MATERIALS PROVIDED:

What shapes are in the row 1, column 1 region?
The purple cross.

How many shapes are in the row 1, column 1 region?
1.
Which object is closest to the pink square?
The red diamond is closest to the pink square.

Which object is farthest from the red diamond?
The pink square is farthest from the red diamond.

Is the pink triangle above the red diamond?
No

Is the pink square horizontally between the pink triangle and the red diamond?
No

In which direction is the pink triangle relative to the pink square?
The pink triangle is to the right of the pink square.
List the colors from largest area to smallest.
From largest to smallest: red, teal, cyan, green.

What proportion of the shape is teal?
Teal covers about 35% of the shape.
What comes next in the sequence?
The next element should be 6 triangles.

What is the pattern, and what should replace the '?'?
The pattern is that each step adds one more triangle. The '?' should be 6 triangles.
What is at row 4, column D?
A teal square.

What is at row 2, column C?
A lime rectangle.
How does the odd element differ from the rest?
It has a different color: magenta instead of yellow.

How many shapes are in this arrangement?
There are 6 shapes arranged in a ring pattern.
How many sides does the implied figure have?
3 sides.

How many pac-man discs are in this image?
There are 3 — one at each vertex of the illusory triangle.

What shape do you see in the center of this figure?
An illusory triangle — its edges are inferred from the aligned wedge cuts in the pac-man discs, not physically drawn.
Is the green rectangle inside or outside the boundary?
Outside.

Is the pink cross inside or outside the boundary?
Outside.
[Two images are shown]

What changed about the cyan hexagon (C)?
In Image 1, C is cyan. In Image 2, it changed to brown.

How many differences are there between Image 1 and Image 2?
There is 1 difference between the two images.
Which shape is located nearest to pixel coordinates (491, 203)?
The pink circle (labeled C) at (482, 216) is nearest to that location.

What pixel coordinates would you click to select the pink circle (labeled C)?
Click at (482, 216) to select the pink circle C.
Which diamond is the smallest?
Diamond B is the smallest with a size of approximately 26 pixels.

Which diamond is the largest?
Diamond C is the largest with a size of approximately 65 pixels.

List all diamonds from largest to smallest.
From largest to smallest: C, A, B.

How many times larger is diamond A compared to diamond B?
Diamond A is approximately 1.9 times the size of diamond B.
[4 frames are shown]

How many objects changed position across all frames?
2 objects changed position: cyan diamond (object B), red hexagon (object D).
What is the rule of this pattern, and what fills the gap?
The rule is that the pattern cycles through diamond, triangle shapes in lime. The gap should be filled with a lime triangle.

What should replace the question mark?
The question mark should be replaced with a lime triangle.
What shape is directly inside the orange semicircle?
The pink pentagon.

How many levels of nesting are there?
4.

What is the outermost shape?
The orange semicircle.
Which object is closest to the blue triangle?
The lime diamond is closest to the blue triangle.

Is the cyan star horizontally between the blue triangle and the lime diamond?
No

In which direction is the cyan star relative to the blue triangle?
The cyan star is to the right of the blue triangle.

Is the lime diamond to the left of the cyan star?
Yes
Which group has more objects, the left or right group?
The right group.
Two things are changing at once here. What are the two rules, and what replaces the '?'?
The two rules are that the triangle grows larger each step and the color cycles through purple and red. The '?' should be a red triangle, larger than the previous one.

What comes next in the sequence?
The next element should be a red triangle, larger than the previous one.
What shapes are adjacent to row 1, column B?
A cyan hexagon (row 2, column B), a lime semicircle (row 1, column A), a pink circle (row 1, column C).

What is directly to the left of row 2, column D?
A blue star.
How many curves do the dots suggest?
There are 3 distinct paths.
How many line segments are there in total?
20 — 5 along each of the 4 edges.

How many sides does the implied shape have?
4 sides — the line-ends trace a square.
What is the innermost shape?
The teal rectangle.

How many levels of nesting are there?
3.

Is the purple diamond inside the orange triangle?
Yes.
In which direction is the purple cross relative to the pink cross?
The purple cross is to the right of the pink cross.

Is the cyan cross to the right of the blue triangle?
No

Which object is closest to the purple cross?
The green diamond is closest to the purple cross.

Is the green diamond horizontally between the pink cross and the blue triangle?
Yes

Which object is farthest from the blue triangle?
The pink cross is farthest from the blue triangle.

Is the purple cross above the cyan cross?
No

DIRECTIONS: Find all lines where the word "shown" appears. Copy them.

COMPLETE RESPONSE:
[Two images are shown]
[4 frames are shown]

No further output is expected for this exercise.